Write the entries below out again exactly; any picture in them stays out.

-- Begin Data entries --

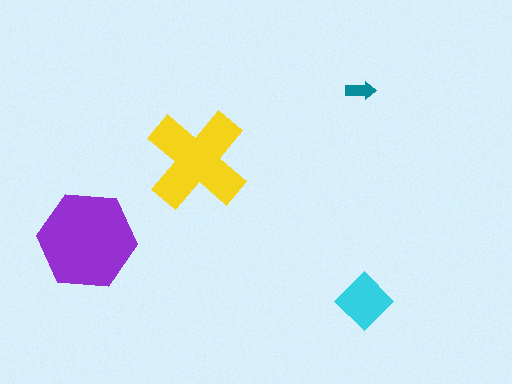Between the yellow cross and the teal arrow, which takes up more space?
The yellow cross.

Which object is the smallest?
The teal arrow.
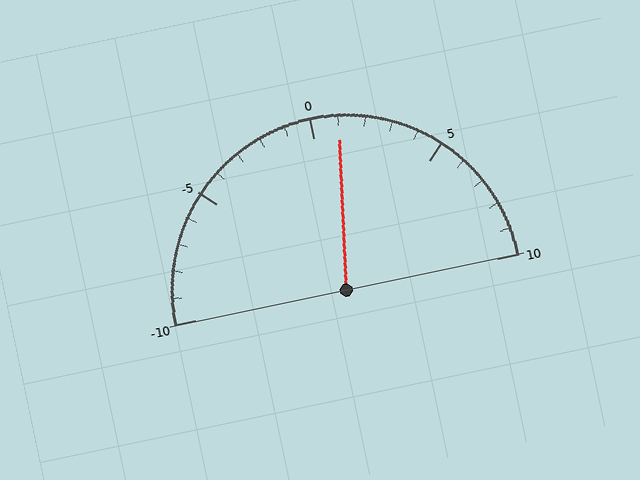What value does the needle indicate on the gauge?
The needle indicates approximately 1.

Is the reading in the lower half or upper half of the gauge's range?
The reading is in the upper half of the range (-10 to 10).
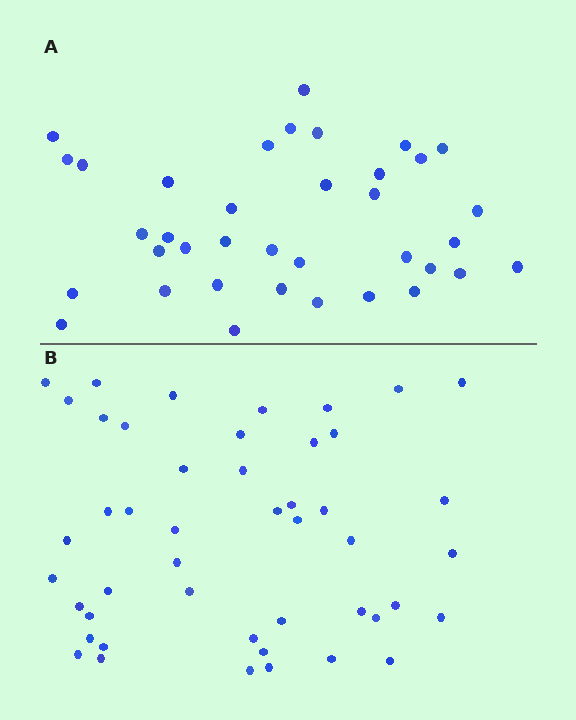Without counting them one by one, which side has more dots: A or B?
Region B (the bottom region) has more dots.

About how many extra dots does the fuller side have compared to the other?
Region B has roughly 10 or so more dots than region A.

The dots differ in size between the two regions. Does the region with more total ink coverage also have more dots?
No. Region A has more total ink coverage because its dots are larger, but region B actually contains more individual dots. Total area can be misleading — the number of items is what matters here.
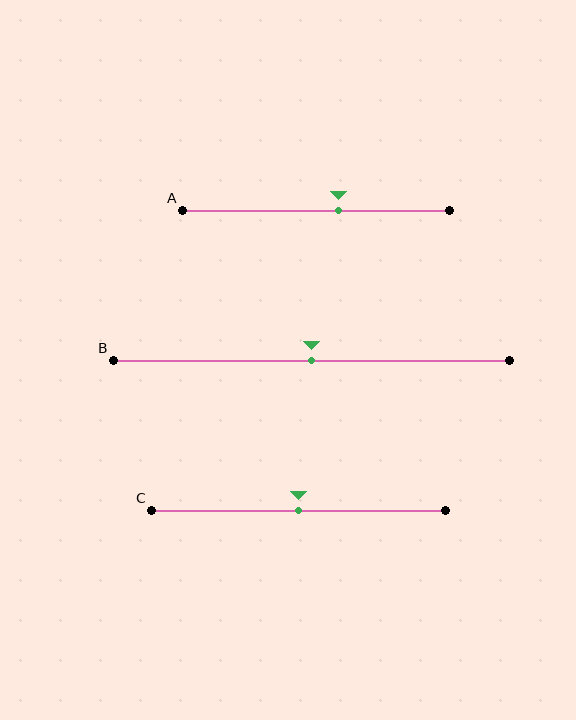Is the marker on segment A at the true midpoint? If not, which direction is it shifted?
No, the marker on segment A is shifted to the right by about 9% of the segment length.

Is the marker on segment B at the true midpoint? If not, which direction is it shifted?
Yes, the marker on segment B is at the true midpoint.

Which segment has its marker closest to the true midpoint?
Segment B has its marker closest to the true midpoint.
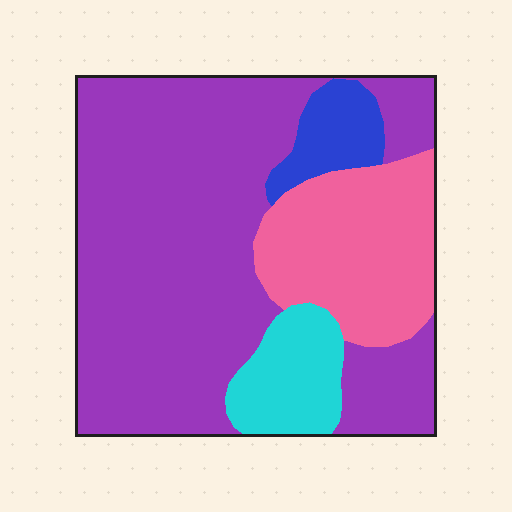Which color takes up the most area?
Purple, at roughly 65%.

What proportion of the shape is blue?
Blue takes up about one tenth (1/10) of the shape.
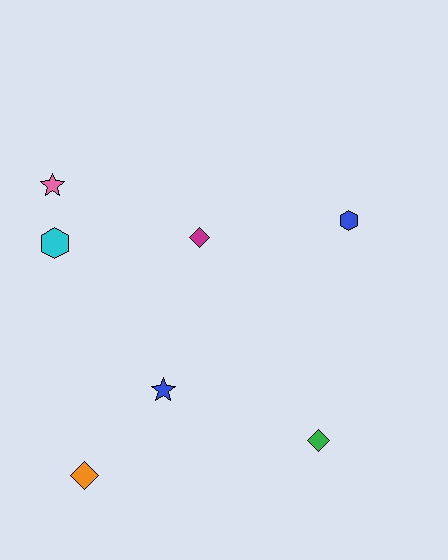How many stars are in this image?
There are 2 stars.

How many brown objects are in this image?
There are no brown objects.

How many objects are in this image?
There are 7 objects.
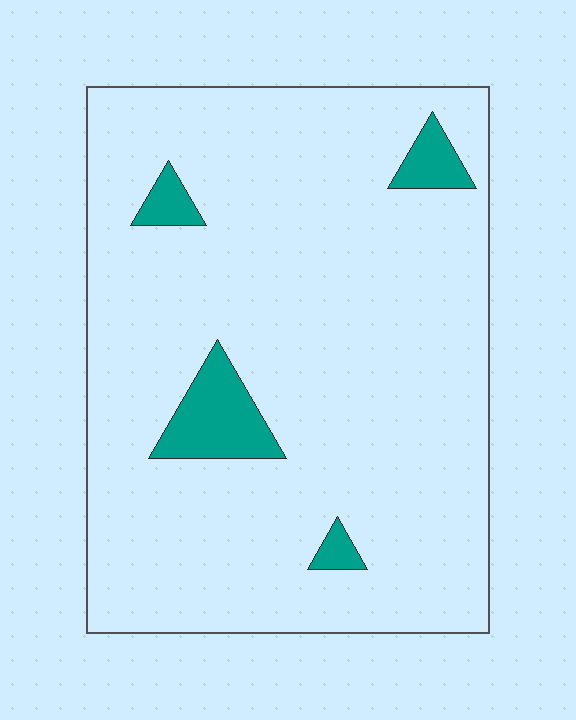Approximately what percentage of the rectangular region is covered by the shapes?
Approximately 5%.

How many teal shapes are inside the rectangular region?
4.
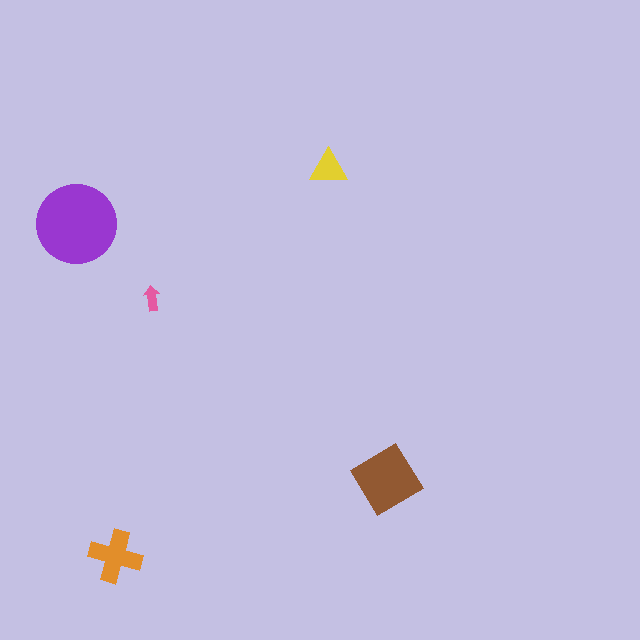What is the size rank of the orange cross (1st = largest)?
3rd.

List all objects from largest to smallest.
The purple circle, the brown diamond, the orange cross, the yellow triangle, the pink arrow.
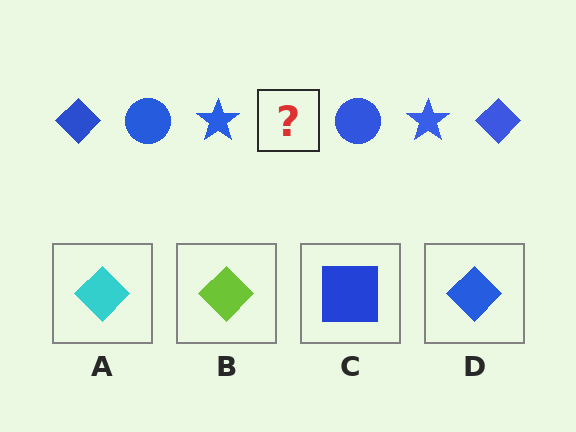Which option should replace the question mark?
Option D.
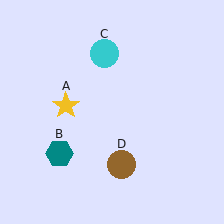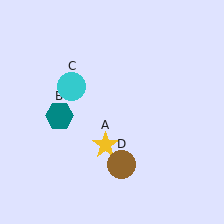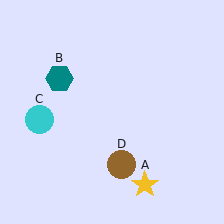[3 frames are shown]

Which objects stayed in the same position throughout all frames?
Brown circle (object D) remained stationary.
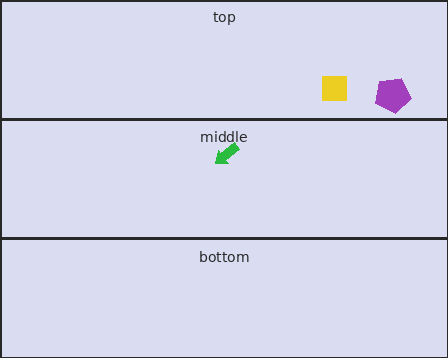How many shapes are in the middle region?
1.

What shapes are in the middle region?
The green arrow.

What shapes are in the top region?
The yellow square, the purple pentagon.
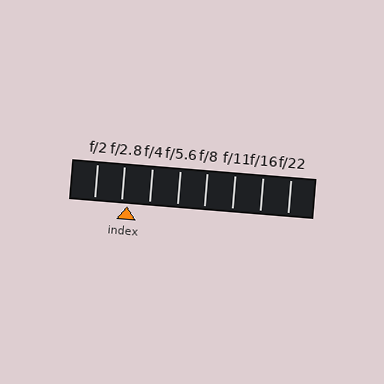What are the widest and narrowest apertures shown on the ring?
The widest aperture shown is f/2 and the narrowest is f/22.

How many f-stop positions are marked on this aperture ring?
There are 8 f-stop positions marked.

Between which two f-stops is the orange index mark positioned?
The index mark is between f/2.8 and f/4.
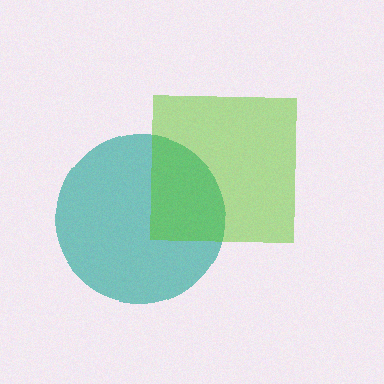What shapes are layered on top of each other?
The layered shapes are: a teal circle, a lime square.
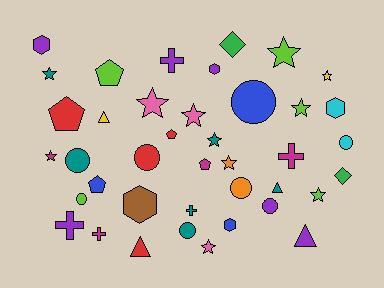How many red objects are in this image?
There are 4 red objects.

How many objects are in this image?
There are 40 objects.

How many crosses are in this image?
There are 5 crosses.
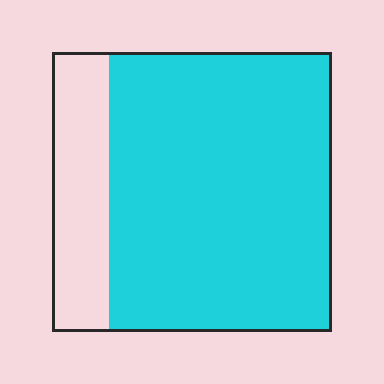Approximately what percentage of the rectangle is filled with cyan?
Approximately 80%.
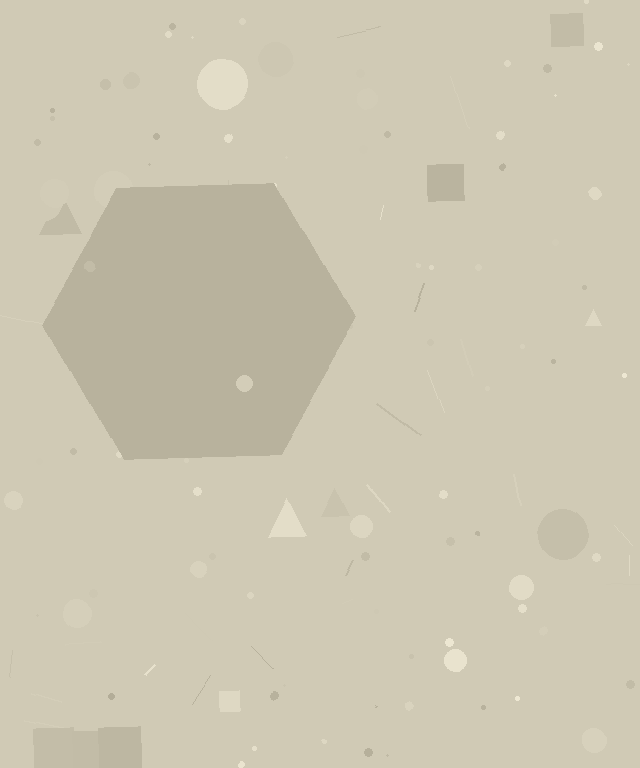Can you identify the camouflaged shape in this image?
The camouflaged shape is a hexagon.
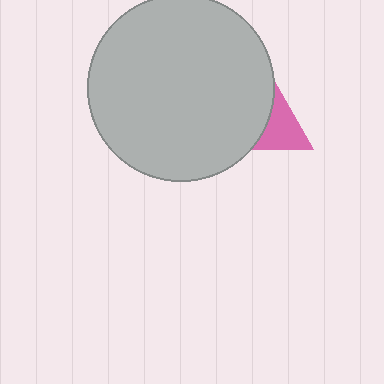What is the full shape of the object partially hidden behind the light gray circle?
The partially hidden object is a pink triangle.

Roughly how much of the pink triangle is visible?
A small part of it is visible (roughly 37%).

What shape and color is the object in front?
The object in front is a light gray circle.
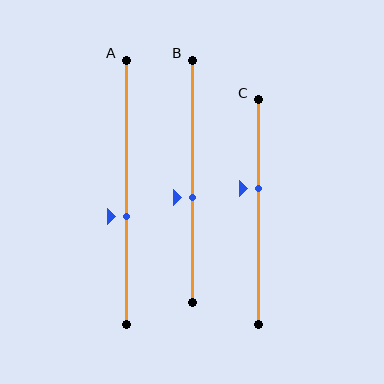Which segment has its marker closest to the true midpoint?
Segment B has its marker closest to the true midpoint.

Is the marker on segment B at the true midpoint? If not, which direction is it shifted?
No, the marker on segment B is shifted downward by about 7% of the segment length.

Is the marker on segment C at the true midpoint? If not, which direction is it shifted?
No, the marker on segment C is shifted upward by about 10% of the segment length.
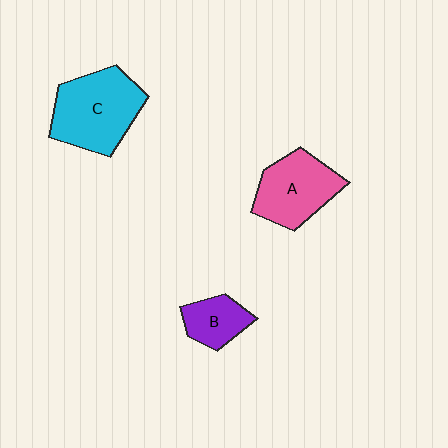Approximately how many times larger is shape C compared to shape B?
Approximately 2.2 times.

-- End Data entries --

▶ **Full solution**
Between the yellow cross and the teal arrow, which takes up more space?
The yellow cross.

Which object is the smallest?
The teal arrow.
What value does the needle indicate on the gauge?
The needle indicates approximately 1.

Is the reading in the lower half or upper half of the gauge's range?
The reading is in the upper half of the range (-10 to 10).
Without counting them one by one, which side has more dots: A or B?
Region B (the bottom region) has more dots.

About how many extra dots does the fuller side have compared to the other?
Region B has roughly 10 or so more dots than region A.

The dots differ in size between the two regions. Does the region with more total ink coverage also have more dots?
No. Region A has more total ink coverage because its dots are larger, but region B actually contains more individual dots. Total area can be misleading — the number of items is what matters here.
Is the marker on segment A at the true midpoint? If not, which direction is it shifted?
No, the marker on segment A is shifted to the right by about 9% of the segment length.

Is the marker on segment B at the true midpoint? If not, which direction is it shifted?
Yes, the marker on segment B is at the true midpoint.

Which segment has its marker closest to the true midpoint?
Segment B has its marker closest to the true midpoint.
Which color takes up the most area?
Purple, at roughly 65%.

What proportion of the shape is blue?
Blue takes up about one tenth (1/10) of the shape.
How many stars are in this image?
There are 2 stars.

How many brown objects are in this image?
There are no brown objects.

How many objects are in this image?
There are 7 objects.
Approximately what percentage of the rectangular region is covered by the shapes?
Approximately 5%.

How many teal shapes are inside the rectangular region?
4.
What is the size rank of the orange cross (1st = largest)?
3rd.

List all objects from largest to smallest.
The purple circle, the brown diamond, the orange cross, the yellow triangle, the pink arrow.
Which option should replace the question mark?
Option D.
[3 frames are shown]

Which objects stayed in the same position throughout all frames?
Brown circle (object D) remained stationary.
How many shapes are in the middle region?
1.

What shapes are in the middle region?
The green arrow.

What shapes are in the top region?
The yellow square, the purple pentagon.
What are the widest and narrowest apertures shown on the ring?
The widest aperture shown is f/2 and the narrowest is f/22.

How many f-stop positions are marked on this aperture ring?
There are 8 f-stop positions marked.

Between which two f-stops is the orange index mark positioned?
The index mark is between f/2.8 and f/4.
What shapes are layered on top of each other?
The layered shapes are: a teal circle, a lime square.
How many red objects are in this image?
There are 4 red objects.

How many objects are in this image?
There are 40 objects.

How many crosses are in this image?
There are 5 crosses.
Approximately what percentage of the rectangle is filled with cyan?
Approximately 80%.
Can you identify the camouflaged shape in this image?
The camouflaged shape is a hexagon.
What is the full shape of the object partially hidden behind the light gray circle?
The partially hidden object is a pink triangle.

Roughly how much of the pink triangle is visible?
A small part of it is visible (roughly 37%).

What shape and color is the object in front?
The object in front is a light gray circle.
Which segment has its marker closest to the true midpoint?
Segment B has its marker closest to the true midpoint.

Is the marker on segment B at the true midpoint? If not, which direction is it shifted?
No, the marker on segment B is shifted downward by about 7% of the segment length.

Is the marker on segment C at the true midpoint? If not, which direction is it shifted?
No, the marker on segment C is shifted upward by about 10% of the segment length.
Approximately how many times larger is shape C compared to shape B?
Approximately 2.2 times.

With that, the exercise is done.